AIM: Leave out every picture, then transcribe the rest of the listing exactly.

DATA SECTION:
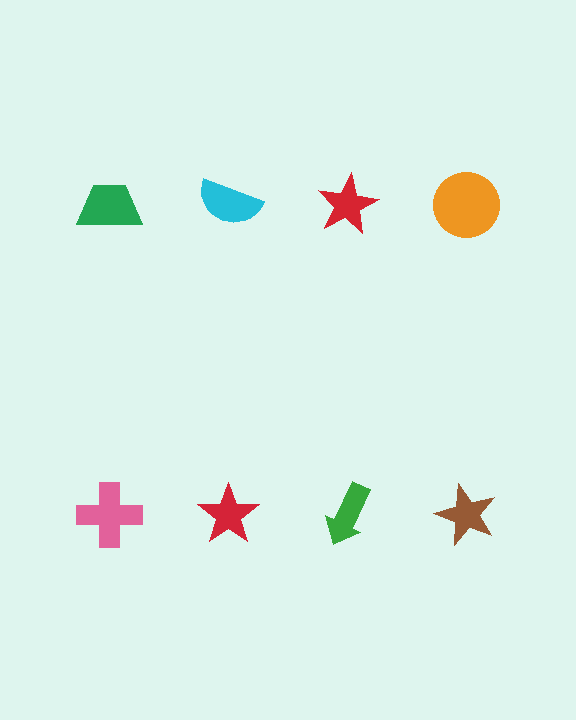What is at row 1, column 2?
A cyan semicircle.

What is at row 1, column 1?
A green trapezoid.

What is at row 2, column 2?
A red star.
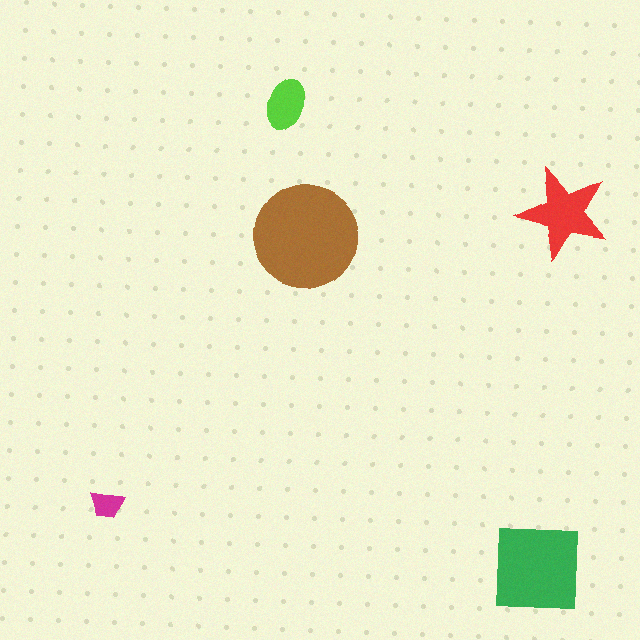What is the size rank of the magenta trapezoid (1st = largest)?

THE SOLUTION:
What is at row 1, column 2?
A cyan semicircle.

What is at row 1, column 1?
A green trapezoid.

What is at row 2, column 2?
A red star.
What is the size rank of the magenta trapezoid (1st = largest)?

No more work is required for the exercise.